The response must contain every line below in which "shown" appears.

────────

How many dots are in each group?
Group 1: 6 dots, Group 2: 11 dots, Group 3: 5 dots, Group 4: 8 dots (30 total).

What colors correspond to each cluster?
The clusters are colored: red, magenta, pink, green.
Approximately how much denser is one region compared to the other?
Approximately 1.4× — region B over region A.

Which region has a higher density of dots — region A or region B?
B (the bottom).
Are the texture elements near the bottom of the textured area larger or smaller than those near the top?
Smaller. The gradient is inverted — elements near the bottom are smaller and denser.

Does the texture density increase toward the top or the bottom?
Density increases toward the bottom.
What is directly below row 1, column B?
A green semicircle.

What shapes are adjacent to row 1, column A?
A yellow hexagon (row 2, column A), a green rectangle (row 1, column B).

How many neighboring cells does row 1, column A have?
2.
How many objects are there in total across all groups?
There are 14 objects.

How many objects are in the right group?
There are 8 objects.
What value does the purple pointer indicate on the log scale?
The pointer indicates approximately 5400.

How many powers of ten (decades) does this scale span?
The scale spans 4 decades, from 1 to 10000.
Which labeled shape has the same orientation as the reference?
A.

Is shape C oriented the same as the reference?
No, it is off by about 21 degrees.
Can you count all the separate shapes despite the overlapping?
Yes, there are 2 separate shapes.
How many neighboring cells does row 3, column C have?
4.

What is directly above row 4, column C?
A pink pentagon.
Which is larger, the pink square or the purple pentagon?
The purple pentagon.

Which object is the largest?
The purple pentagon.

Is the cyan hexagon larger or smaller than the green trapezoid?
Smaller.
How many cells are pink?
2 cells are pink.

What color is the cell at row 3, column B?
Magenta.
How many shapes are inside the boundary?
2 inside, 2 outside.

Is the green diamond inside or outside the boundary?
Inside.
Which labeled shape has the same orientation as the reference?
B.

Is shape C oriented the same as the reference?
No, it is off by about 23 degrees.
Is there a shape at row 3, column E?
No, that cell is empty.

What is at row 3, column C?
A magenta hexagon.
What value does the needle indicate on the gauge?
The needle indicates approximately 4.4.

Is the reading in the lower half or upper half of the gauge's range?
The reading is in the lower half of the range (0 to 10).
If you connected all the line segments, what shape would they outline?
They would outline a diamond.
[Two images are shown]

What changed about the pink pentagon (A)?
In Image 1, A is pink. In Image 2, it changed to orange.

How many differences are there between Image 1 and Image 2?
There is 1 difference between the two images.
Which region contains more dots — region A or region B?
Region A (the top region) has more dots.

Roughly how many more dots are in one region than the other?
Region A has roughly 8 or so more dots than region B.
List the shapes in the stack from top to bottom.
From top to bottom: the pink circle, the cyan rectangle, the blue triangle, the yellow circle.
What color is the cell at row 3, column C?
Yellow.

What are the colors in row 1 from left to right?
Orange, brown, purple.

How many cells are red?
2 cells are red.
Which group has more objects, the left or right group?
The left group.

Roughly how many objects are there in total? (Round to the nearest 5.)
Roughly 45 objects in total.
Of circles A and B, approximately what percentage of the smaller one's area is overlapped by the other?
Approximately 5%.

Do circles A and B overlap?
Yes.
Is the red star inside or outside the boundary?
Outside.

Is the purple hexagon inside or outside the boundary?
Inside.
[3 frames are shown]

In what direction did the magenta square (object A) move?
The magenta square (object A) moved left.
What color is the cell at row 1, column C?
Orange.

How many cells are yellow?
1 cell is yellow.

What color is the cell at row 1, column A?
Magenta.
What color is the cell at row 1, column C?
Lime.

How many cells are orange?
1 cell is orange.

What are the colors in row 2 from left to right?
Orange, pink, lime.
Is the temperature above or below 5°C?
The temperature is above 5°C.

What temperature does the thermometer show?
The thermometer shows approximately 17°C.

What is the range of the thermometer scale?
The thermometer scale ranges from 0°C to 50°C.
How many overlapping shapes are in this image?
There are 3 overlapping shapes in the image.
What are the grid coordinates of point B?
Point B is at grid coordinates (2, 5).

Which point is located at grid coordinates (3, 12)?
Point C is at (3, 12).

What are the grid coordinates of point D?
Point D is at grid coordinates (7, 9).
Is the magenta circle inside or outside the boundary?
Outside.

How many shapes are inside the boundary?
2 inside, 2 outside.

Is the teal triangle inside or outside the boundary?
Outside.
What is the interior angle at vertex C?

────────

Output of the exercise
[Two images are shown]
[3 frames are shown]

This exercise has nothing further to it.